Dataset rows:

────────────────────────────────────────

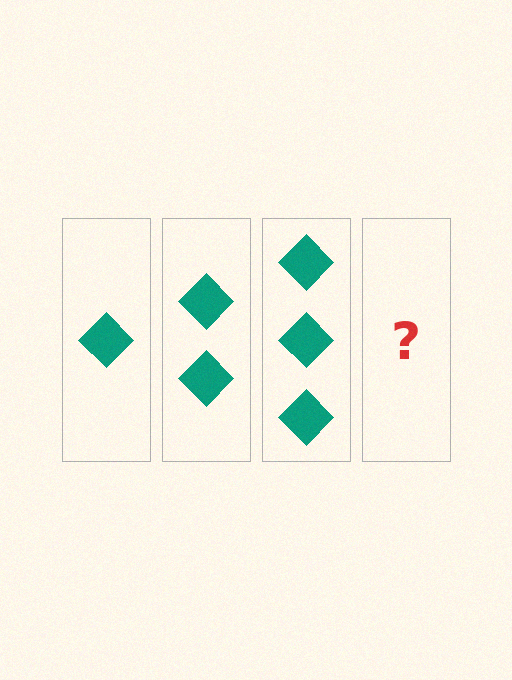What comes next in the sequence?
The next element should be 4 diamonds.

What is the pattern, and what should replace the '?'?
The pattern is that each step adds one more diamond. The '?' should be 4 diamonds.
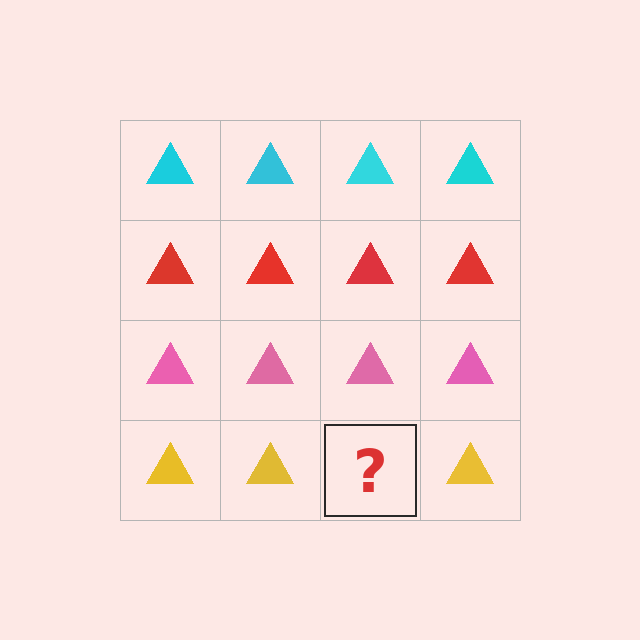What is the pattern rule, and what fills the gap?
The rule is that each row has a consistent color. The gap should be filled with a yellow triangle.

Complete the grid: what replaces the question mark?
The question mark should be replaced with a yellow triangle.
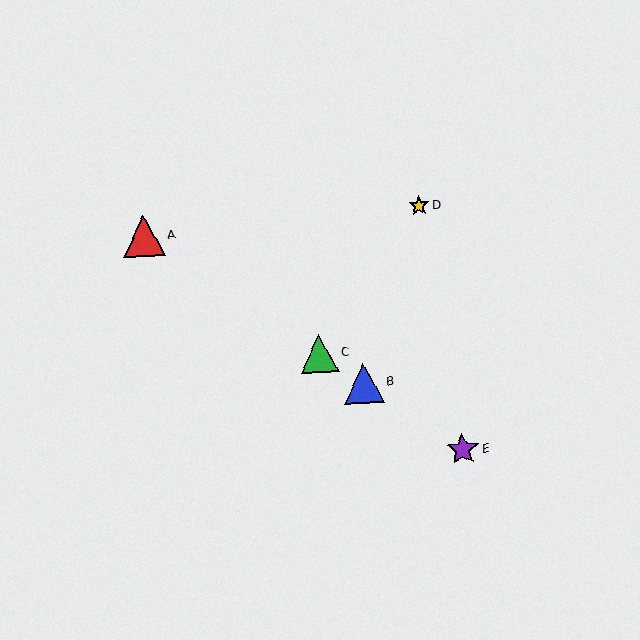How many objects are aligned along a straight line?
4 objects (A, B, C, E) are aligned along a straight line.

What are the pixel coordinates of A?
Object A is at (144, 236).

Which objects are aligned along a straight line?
Objects A, B, C, E are aligned along a straight line.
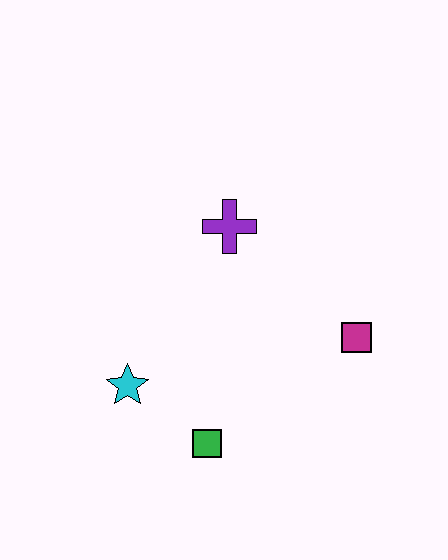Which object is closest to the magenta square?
The purple cross is closest to the magenta square.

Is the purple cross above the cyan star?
Yes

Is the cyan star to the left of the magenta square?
Yes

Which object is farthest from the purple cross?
The green square is farthest from the purple cross.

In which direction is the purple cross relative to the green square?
The purple cross is above the green square.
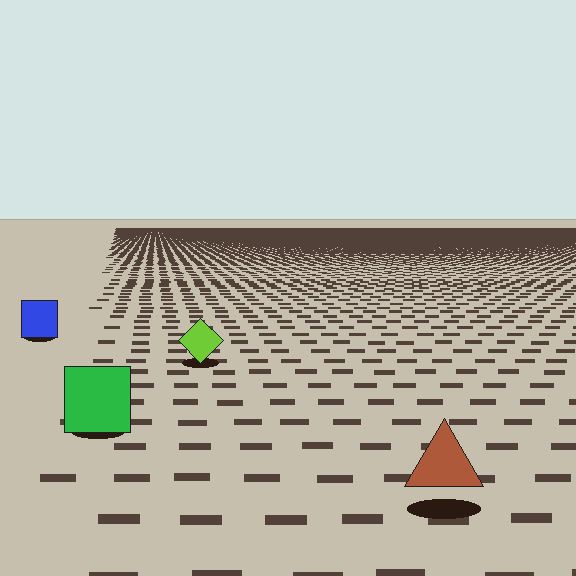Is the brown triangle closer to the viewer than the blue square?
Yes. The brown triangle is closer — you can tell from the texture gradient: the ground texture is coarser near it.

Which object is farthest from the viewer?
The blue square is farthest from the viewer. It appears smaller and the ground texture around it is denser.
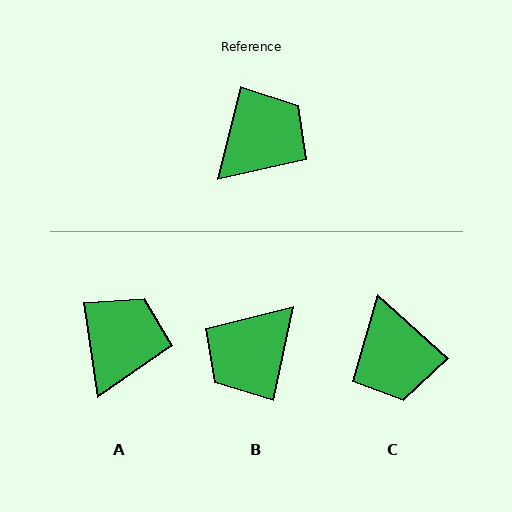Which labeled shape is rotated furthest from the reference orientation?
B, about 179 degrees away.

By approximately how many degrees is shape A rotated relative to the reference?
Approximately 22 degrees counter-clockwise.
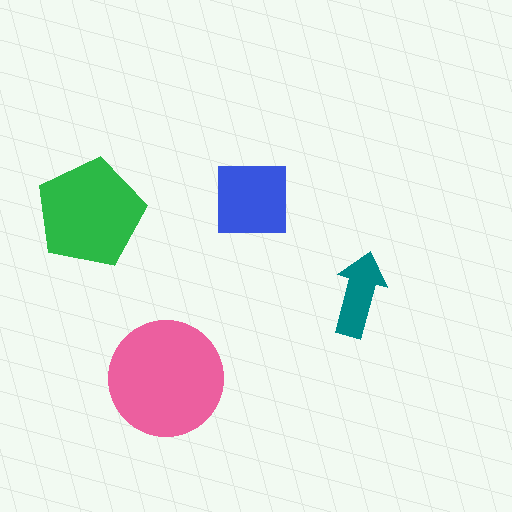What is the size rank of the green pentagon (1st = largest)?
2nd.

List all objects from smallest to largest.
The teal arrow, the blue square, the green pentagon, the pink circle.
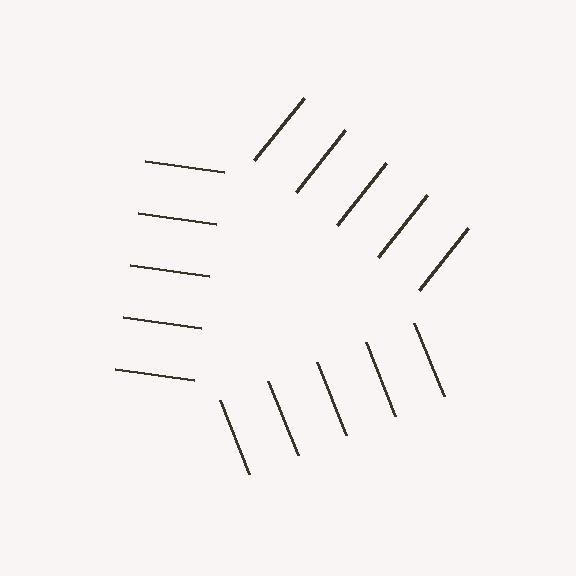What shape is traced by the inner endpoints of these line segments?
An illusory triangle — the line segments terminate on its edges but no continuous stroke is drawn.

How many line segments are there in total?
15 — 5 along each of the 3 edges.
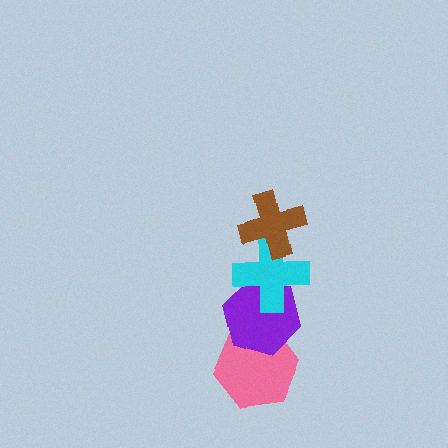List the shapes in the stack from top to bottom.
From top to bottom: the brown cross, the cyan cross, the purple hexagon, the pink hexagon.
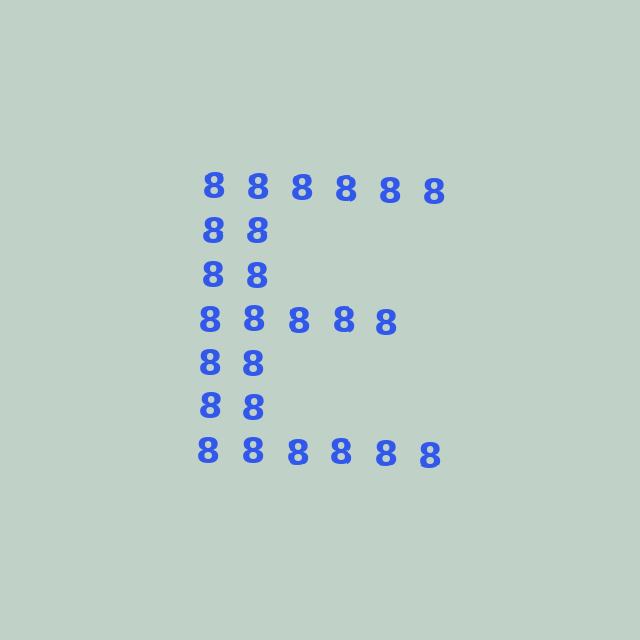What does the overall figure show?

────────────────────────────────────────

:: WORK REQUIRED ::
Copy exactly, please, the lines that run from the line holding "What shape is" through the closing line of the material above, omitting every picture.

:: WRITTEN SOLUTION ::
What shape is traced by the inner endpoints of these line segments?
An illusory triangle — the line segments terminate on its edges but no continuous stroke is drawn.

How many line segments are there in total?
15 — 5 along each of the 3 edges.
List the shapes in the stack from top to bottom.
From top to bottom: the brown cross, the cyan cross, the purple hexagon, the pink hexagon.
What does the overall figure show?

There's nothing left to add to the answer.